What to do — Extract exactly the run of lines starting at the line that holds "What is the range of the thermometer scale?" and ending at the line that holds "What shapes are adjacent to row 1, column B?", both included.

^^^^

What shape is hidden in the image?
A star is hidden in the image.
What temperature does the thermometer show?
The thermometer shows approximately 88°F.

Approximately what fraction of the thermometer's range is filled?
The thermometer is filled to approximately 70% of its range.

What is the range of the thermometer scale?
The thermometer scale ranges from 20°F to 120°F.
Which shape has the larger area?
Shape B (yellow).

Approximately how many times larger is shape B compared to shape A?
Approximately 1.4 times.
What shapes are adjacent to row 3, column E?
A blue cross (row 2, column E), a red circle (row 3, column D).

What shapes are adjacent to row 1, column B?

^^^^

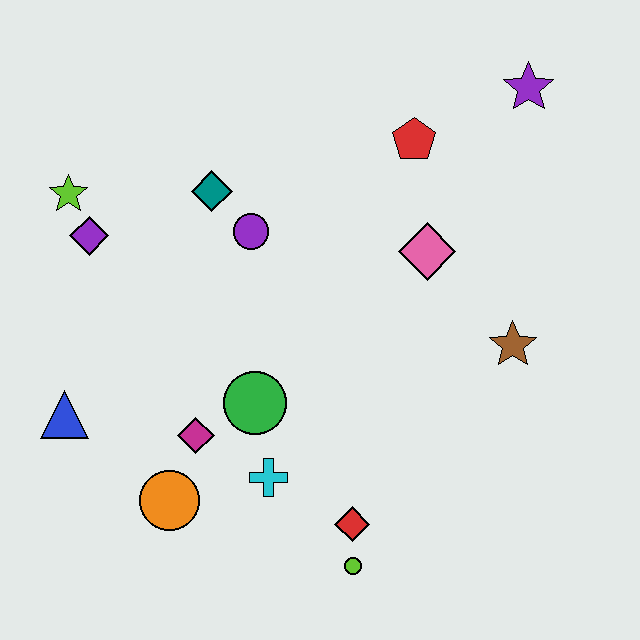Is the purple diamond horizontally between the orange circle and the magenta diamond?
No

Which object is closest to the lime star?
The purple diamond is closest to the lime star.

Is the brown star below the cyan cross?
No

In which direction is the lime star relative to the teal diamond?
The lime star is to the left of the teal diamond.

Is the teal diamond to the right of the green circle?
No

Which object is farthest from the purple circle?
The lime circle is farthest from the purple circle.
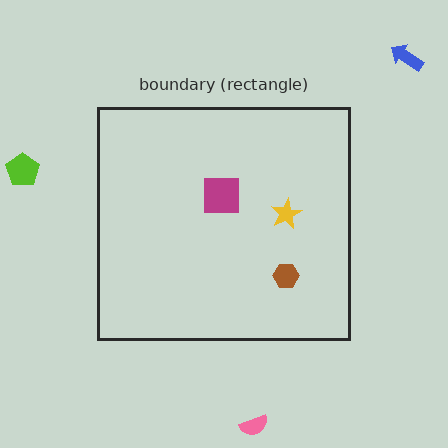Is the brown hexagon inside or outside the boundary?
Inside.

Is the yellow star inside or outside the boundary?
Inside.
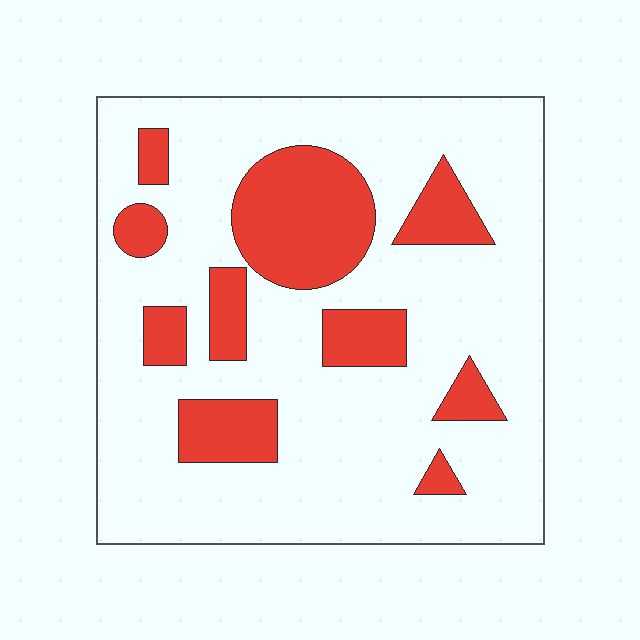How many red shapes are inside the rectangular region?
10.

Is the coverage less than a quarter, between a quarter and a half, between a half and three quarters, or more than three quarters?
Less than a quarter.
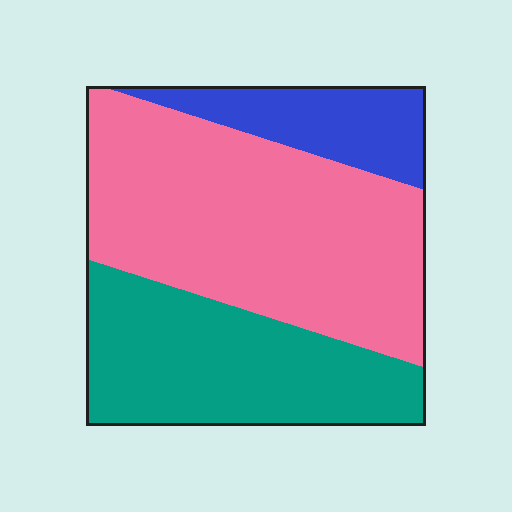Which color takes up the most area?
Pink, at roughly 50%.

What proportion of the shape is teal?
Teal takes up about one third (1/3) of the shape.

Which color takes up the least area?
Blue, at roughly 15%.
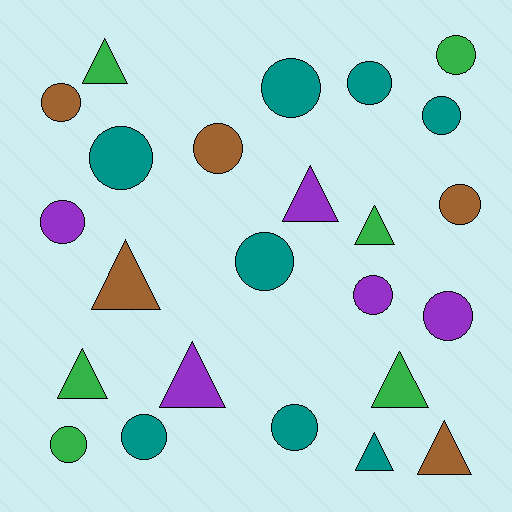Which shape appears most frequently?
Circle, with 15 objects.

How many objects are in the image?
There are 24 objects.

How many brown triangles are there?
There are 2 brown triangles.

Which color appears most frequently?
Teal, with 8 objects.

^^^^

Solution —
What is the range of the thermometer scale?
The thermometer scale ranges from 20°F to 120°F.
Which shape has the larger area?
Shape B (yellow).

Approximately how many times larger is shape B compared to shape A?
Approximately 1.4 times.
What shapes are adjacent to row 3, column E?
A blue cross (row 2, column E), a red circle (row 3, column D).

What shapes are adjacent to row 1, column B?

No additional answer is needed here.